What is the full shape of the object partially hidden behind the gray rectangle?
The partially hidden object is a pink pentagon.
********************
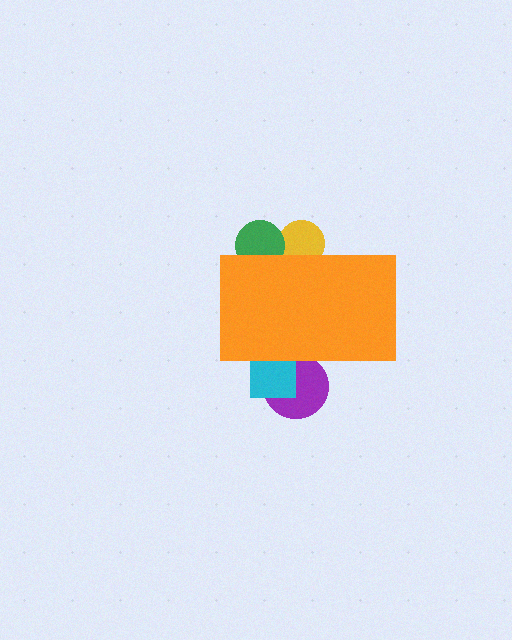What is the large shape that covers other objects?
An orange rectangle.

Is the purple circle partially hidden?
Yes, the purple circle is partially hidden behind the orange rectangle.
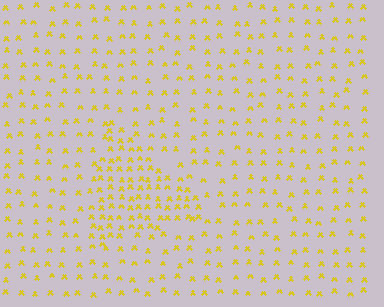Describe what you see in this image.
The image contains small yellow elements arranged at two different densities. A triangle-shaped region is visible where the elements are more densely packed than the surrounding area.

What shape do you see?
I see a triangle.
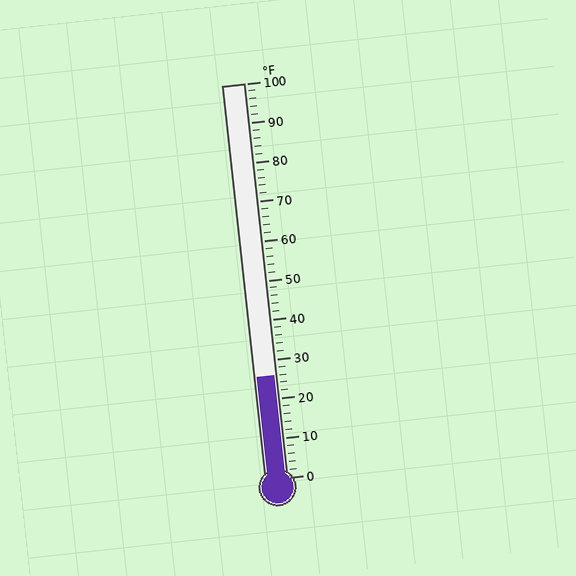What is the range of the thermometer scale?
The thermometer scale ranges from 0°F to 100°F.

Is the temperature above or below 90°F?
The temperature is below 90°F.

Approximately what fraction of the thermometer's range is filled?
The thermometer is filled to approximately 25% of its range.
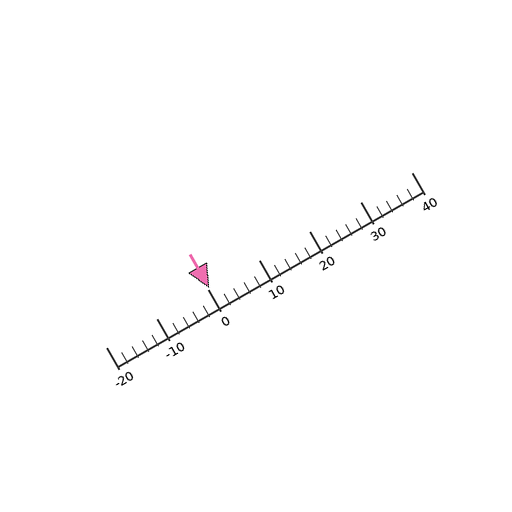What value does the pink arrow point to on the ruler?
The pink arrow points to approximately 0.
********************
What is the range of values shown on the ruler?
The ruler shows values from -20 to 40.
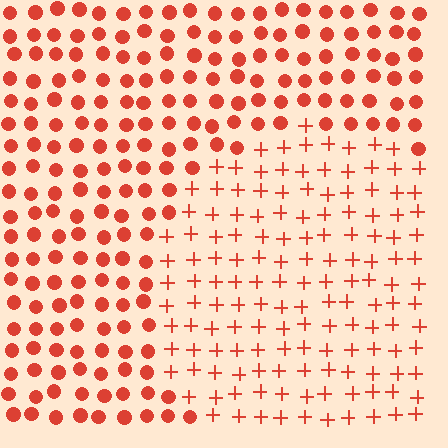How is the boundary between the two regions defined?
********************
» **Given task**
Up in the listing, locate the line with "What is the range of values"; print it and every line after it down to the line with "How is the boundary", which is included too. Skip the pictures.

» **The answer**
What is the range of values shown on the ruler?
The ruler shows values from -20 to 40.
How is the boundary between the two regions defined?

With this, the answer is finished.